EXERCISE AIM: Retype word for word the lines lying between the line containing "What changed about the magenta triangle (E)?" and the line containing "Is the purple cross partially hidden?", together with those two lines themselves, and nothing besides.

DATA TO USE:
........

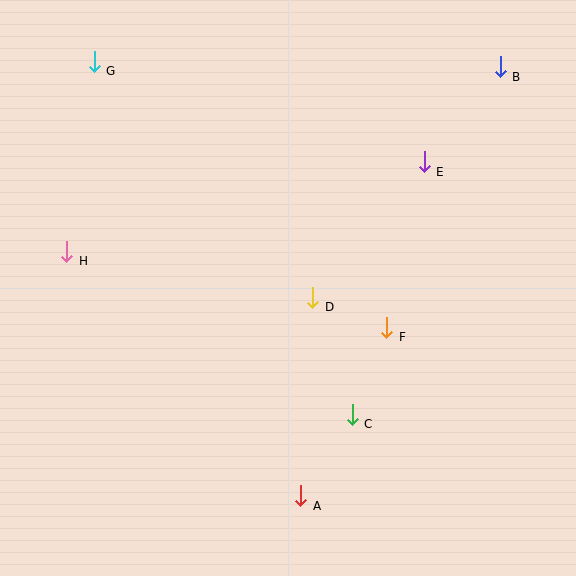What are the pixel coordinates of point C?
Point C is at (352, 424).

........

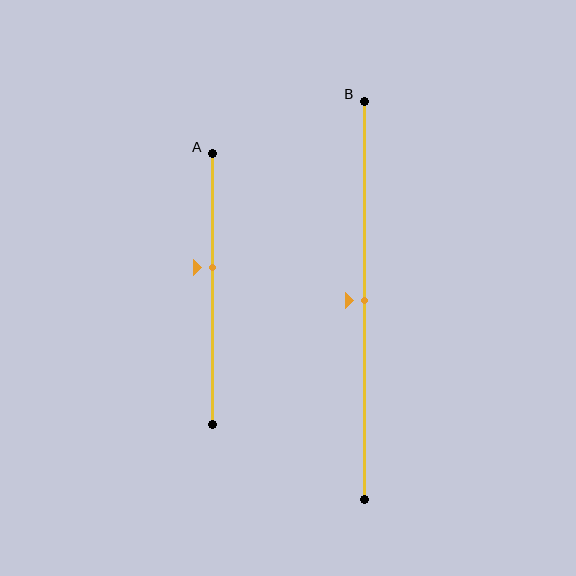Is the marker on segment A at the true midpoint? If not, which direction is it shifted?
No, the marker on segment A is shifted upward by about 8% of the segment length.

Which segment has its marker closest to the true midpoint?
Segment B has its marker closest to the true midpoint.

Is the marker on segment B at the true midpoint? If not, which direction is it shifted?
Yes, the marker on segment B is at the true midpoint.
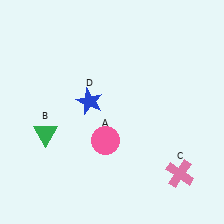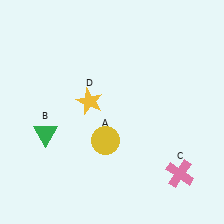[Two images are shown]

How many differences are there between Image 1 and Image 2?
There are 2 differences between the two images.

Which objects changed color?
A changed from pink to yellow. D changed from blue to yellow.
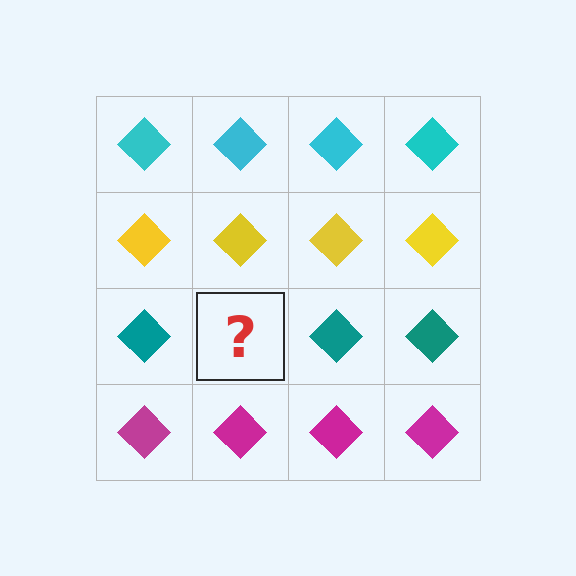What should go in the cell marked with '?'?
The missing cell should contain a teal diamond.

........

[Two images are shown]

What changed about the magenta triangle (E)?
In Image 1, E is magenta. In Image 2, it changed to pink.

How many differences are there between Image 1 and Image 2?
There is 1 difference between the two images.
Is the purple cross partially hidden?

........

EXERCISE RESULT:
What changed about the magenta triangle (E)?
In Image 1, E is magenta. In Image 2, it changed to pink.

How many differences are there between Image 1 and Image 2?
There is 1 difference between the two images.
Is the purple cross partially hidden?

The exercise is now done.